## THE TASK
Using the listing below, give again exactly the lines from the line with "Which object is farthest from the lime cross?" to the line with "[Two images are shown]", inclusive, without the pictures.
*****
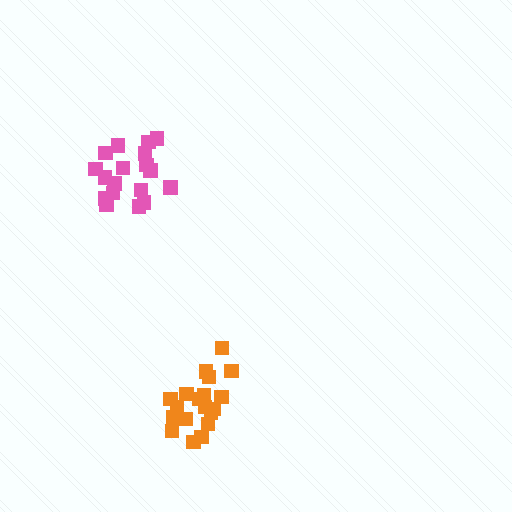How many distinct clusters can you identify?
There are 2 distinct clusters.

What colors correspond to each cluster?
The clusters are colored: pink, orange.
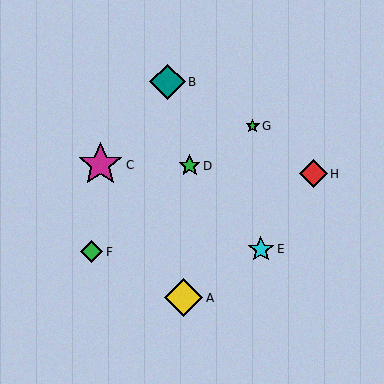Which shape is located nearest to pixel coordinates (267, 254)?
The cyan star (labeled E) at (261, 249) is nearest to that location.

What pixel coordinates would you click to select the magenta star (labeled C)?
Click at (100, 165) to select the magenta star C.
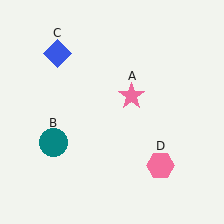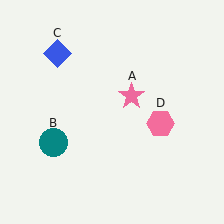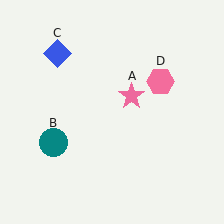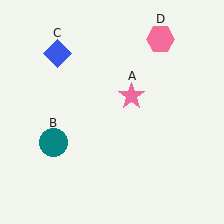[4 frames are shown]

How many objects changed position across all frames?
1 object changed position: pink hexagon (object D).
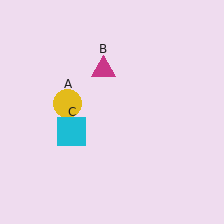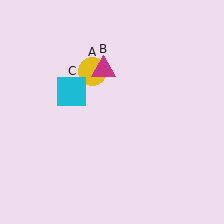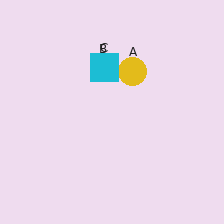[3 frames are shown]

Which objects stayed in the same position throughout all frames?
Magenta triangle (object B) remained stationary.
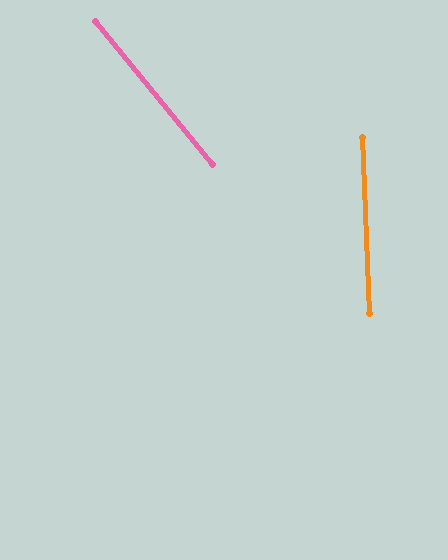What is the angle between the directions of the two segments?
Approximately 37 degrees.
*****
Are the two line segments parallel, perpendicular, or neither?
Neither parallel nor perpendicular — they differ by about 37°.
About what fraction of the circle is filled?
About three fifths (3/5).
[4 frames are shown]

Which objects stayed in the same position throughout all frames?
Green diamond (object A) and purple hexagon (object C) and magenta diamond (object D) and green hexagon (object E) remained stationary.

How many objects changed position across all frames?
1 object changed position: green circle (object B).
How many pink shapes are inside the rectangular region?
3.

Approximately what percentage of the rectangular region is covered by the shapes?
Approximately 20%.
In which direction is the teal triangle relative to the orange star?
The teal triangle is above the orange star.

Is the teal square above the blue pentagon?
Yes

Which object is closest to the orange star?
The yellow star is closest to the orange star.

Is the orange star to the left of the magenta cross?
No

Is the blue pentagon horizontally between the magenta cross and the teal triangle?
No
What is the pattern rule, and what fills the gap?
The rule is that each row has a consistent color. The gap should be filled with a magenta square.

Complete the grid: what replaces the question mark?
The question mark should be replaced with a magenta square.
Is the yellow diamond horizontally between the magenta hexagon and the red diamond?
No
*****
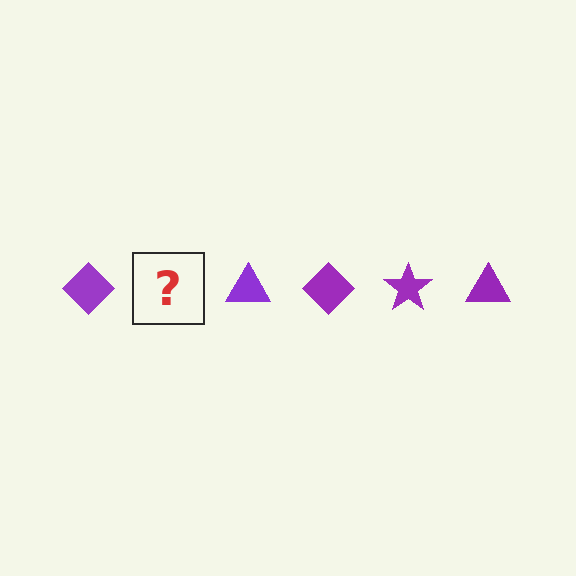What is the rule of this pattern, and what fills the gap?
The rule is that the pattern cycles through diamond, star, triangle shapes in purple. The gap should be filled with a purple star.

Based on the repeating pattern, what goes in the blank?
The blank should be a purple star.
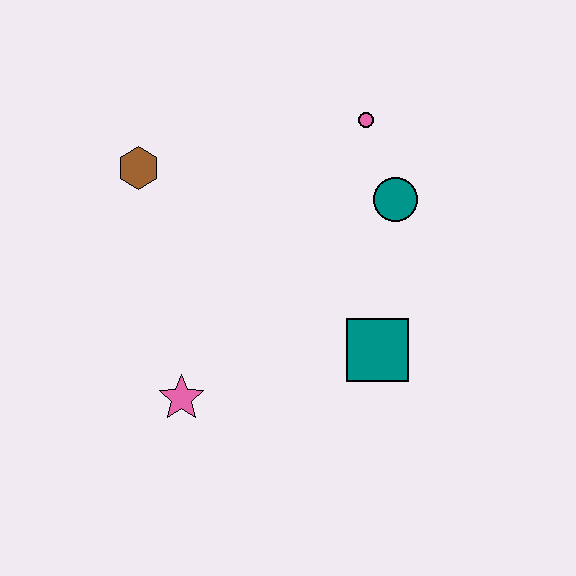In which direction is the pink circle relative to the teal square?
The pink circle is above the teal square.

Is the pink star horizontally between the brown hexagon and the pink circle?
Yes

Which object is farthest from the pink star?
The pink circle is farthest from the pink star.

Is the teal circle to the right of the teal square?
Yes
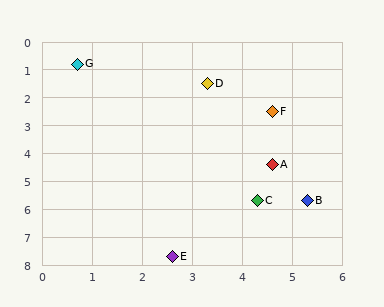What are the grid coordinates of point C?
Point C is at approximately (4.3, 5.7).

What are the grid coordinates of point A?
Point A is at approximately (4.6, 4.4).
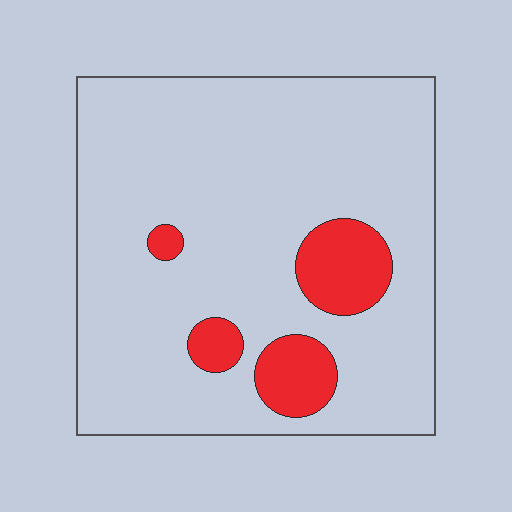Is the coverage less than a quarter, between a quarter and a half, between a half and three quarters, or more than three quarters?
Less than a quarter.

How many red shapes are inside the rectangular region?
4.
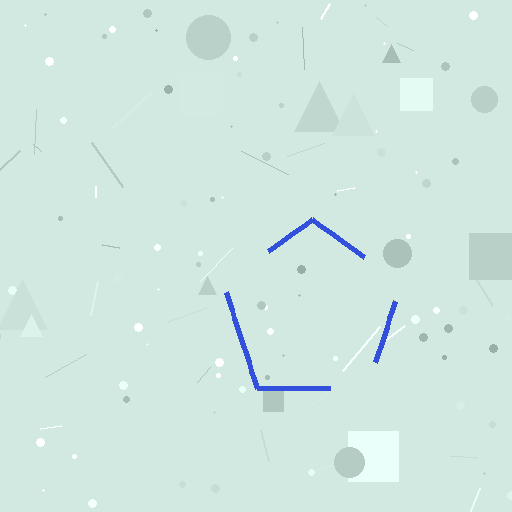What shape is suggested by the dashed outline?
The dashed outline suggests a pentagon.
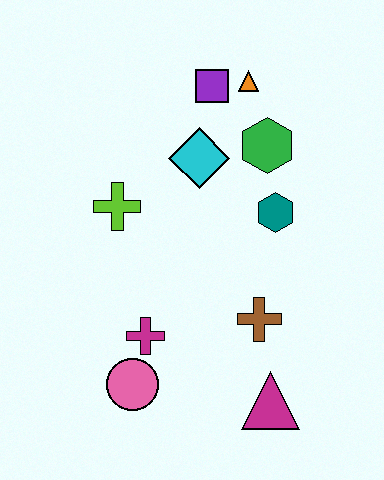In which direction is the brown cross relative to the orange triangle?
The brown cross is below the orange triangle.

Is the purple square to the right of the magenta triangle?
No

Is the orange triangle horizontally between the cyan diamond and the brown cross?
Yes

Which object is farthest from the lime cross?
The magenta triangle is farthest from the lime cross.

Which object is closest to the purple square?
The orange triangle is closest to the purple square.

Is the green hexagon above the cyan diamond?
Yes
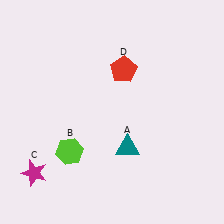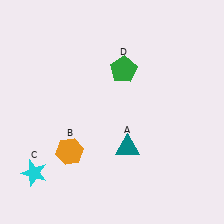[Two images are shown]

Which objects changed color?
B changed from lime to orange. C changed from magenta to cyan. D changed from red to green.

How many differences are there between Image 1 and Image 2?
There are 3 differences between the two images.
*****
## SOLUTION
Which object is farthest from the lime cross?
The magenta triangle is farthest from the lime cross.

Which object is closest to the purple square?
The orange triangle is closest to the purple square.

Is the green hexagon above the cyan diamond?
Yes
[Two images are shown]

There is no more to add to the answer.